EXERCISE INSTRUCTIONS:
Print the lines starting at the line containing "Is the magenta" and ending at the line containing "Which color appears most frequently?", exactly and in full, without the pictures.

LISTING:
----------------
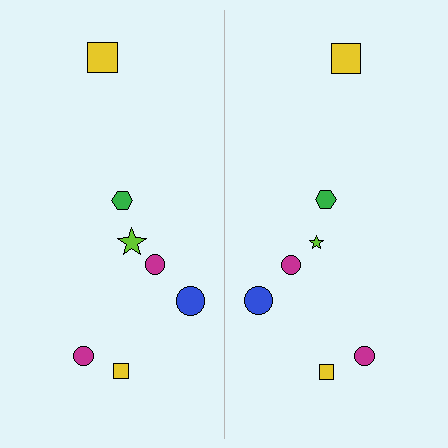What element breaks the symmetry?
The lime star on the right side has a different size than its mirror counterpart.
----------------
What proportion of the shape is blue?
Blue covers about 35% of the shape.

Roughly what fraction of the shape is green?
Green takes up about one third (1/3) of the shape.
----------------
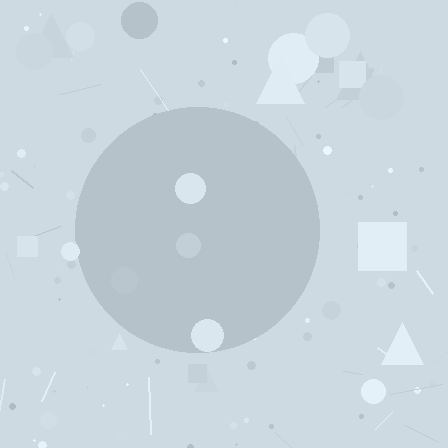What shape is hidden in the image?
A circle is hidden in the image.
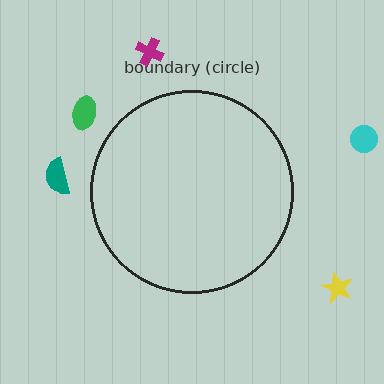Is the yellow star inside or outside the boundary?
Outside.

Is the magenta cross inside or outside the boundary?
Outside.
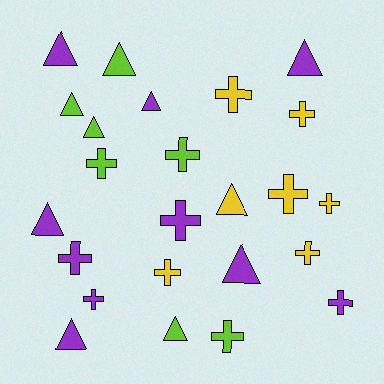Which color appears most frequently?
----------------
RESULT FOR THIS EXERCISE:
Is the magenta cross inside or outside the boundary?
Outside.
Which color appears most frequently?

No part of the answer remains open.